● **EXERCISE**:
Copy out the whole listing exactly as written, leaving the pictures behind.

● **AVAILABLE DATA**:
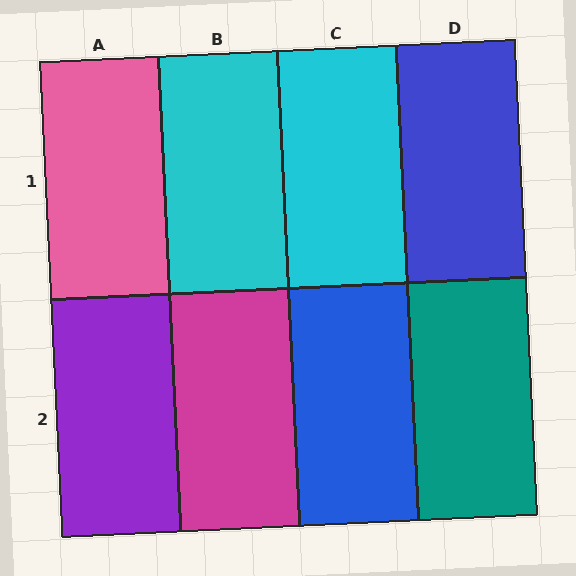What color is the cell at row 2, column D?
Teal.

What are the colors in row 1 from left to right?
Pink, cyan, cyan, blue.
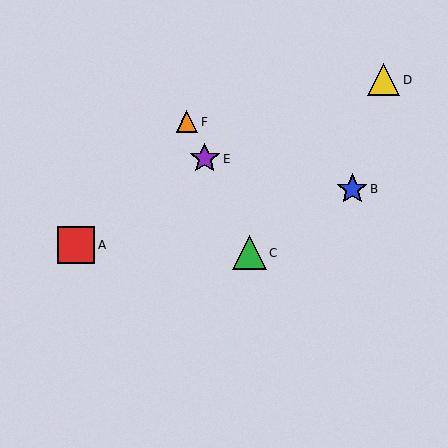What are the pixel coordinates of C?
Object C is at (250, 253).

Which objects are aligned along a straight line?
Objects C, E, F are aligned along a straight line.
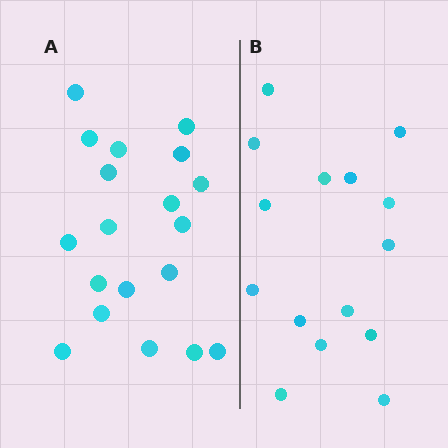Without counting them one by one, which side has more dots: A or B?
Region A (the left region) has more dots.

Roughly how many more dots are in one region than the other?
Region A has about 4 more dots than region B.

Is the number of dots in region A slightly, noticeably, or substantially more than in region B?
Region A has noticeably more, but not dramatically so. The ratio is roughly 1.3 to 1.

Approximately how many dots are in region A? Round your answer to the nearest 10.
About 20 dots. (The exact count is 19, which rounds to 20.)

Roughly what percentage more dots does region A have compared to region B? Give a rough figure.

● **ANSWER FOR THE TASK**:
What color is the cell at row 2, column D?
Teal.

What are the colors in row 1 from left to right?
Pink, cyan, cyan, blue.
What are the pixel coordinates of C?
Object C is at (250, 253).

Which objects are aligned along a straight line?
Objects C, E, F are aligned along a straight line.
Without counting them one by one, which side has more dots: A or B?
Region A (the left region) has more dots.

Roughly how many more dots are in one region than the other?
Region A has about 4 more dots than region B.

Is the number of dots in region A slightly, noticeably, or substantially more than in region B?
Region A has noticeably more, but not dramatically so. The ratio is roughly 1.3 to 1.

Approximately how many dots are in region A? Round your answer to the nearest 10.
About 20 dots. (The exact count is 19, which rounds to 20.)

Roughly what percentage more dots does region A have compared to region B? Give a rough figure.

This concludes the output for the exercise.